**PROVIDED RECORDS**:
——————
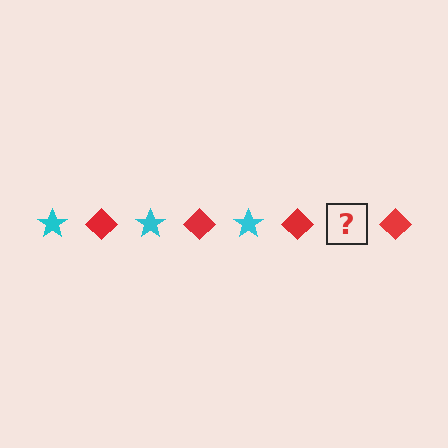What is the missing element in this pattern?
The missing element is a cyan star.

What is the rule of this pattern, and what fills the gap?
The rule is that the pattern alternates between cyan star and red diamond. The gap should be filled with a cyan star.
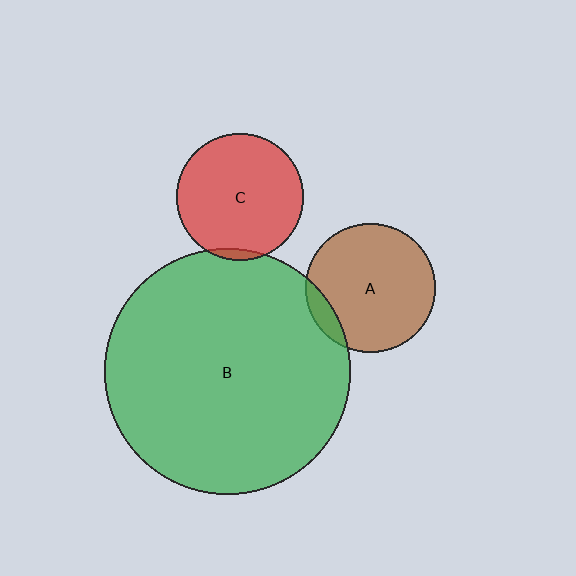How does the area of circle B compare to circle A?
Approximately 3.6 times.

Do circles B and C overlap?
Yes.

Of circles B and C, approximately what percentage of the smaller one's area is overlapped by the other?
Approximately 5%.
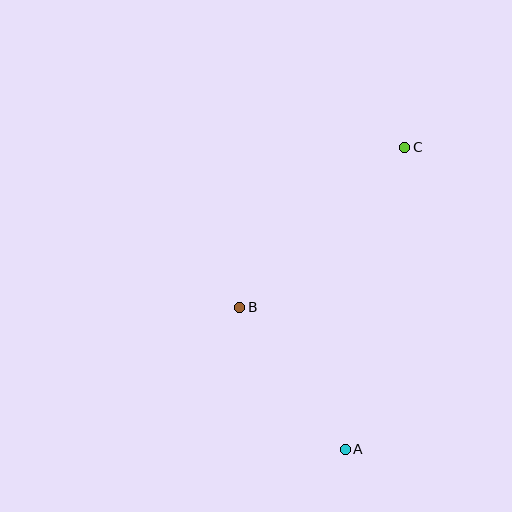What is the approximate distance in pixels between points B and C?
The distance between B and C is approximately 230 pixels.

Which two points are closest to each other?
Points A and B are closest to each other.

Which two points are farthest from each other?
Points A and C are farthest from each other.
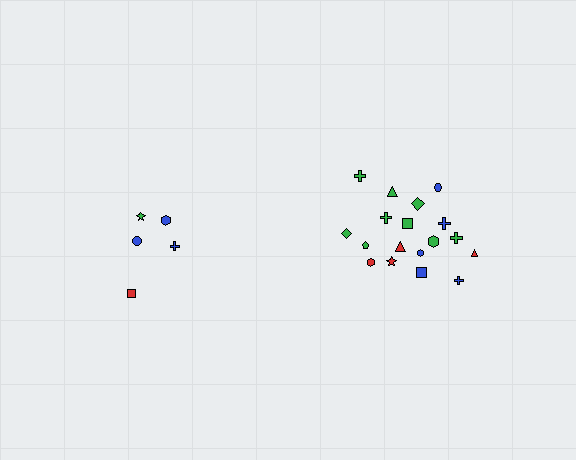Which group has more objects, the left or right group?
The right group.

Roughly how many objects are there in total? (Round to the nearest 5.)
Roughly 25 objects in total.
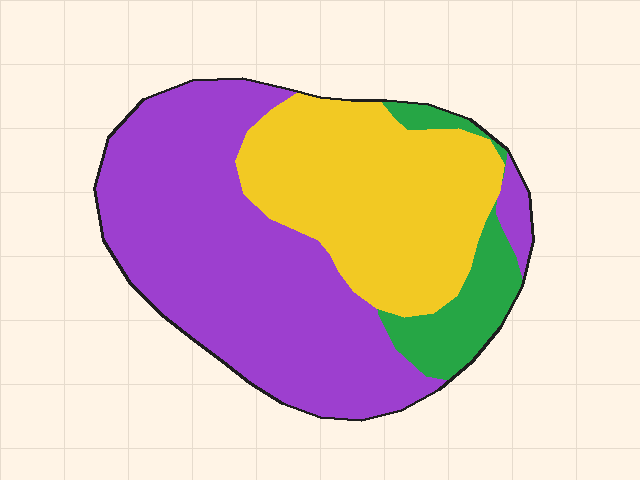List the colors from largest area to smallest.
From largest to smallest: purple, yellow, green.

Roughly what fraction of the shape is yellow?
Yellow covers roughly 35% of the shape.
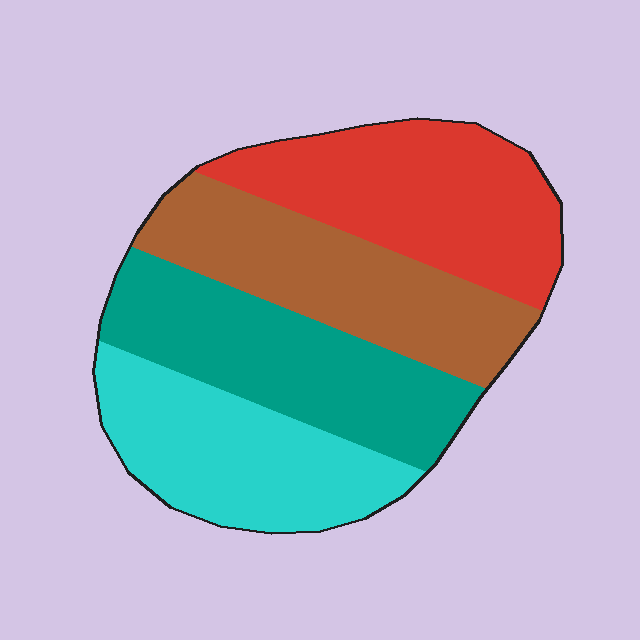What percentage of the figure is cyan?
Cyan takes up about one quarter (1/4) of the figure.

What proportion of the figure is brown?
Brown takes up about one quarter (1/4) of the figure.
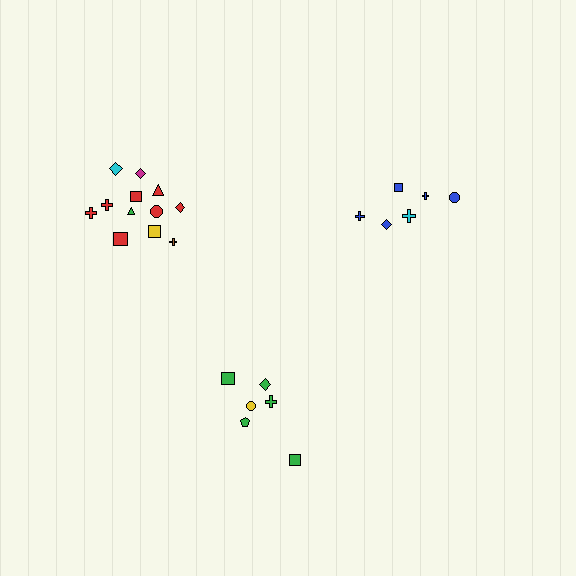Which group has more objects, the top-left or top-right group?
The top-left group.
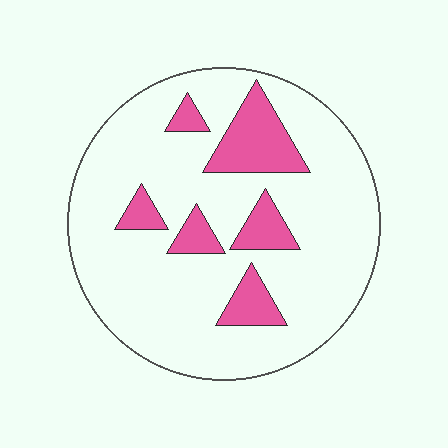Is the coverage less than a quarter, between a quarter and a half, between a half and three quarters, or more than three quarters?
Less than a quarter.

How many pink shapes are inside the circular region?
6.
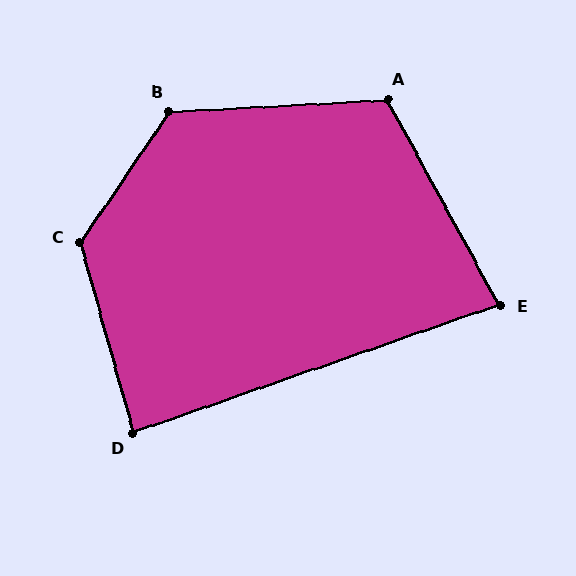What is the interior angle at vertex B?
Approximately 127 degrees (obtuse).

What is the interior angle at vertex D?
Approximately 86 degrees (acute, close to a right angle).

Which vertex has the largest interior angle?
C, at approximately 130 degrees.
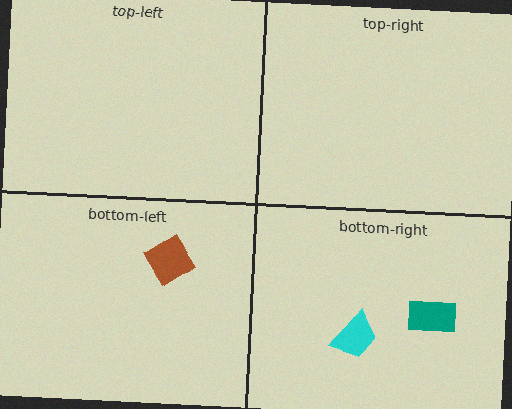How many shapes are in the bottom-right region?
2.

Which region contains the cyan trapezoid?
The bottom-right region.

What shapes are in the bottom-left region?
The brown diamond.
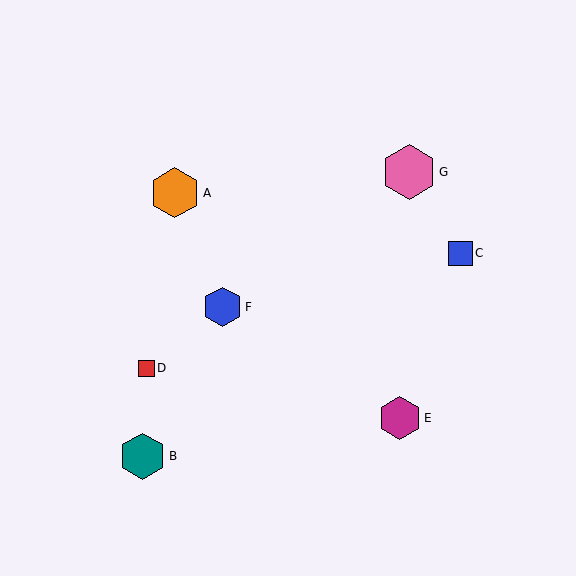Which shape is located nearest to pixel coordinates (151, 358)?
——————
**WHAT YOU ARE ASKED TO DO**: Copy the listing in full and without alteration, omitting every picture.

**COMPLETED EXERCISE**:
What is the missing element in this pattern?
The missing element is a cyan star.

What is the rule of this pattern, and what fills the gap?
The rule is that the pattern alternates between cyan star and red diamond. The gap should be filled with a cyan star.
How does the area of circle B compare to circle A?
Approximately 3.6 times.

Do circles B and C overlap?
Yes.

Of circles B and C, approximately what percentage of the smaller one's area is overlapped by the other?
Approximately 5%.
What is the approximate distance in pixels between points B and C?
The distance between B and C is approximately 230 pixels.

Which two points are closest to each other?
Points A and B are closest to each other.

Which two points are farthest from each other?
Points A and C are farthest from each other.
Which group has more objects, the left or right group?
The right group.

Roughly how many objects are there in total? (Round to the nearest 5.)
Roughly 25 objects in total.
List the colors from largest area to smallest.
From largest to smallest: purple, yellow, green.

Roughly what fraction of the shape is yellow?
Yellow covers roughly 35% of the shape.
What percentage of the figure is cyan?
Cyan takes up about one quarter (1/4) of the figure.

What proportion of the figure is brown?
Brown takes up about one quarter (1/4) of the figure.
Which group has more objects, the top-left or top-right group?
The top-left group.
Is the coverage less than a quarter, between a quarter and a half, between a half and three quarters, or more than three quarters?
Less than a quarter.

How many pink shapes are inside the circular region?
6.
What is the interior angle at vertex B?
Approximately 127 degrees (obtuse).

What is the interior angle at vertex D?
Approximately 86 degrees (acute, close to a right angle).

Which vertex has the largest interior angle?
C, at approximately 130 degrees.
How many shapes are in the bottom-right region?
2.

Which region contains the cyan trapezoid?
The bottom-right region.

What shapes are in the bottom-left region?
The brown diamond.
Which shape is located nearest to pixel coordinates (151, 358)?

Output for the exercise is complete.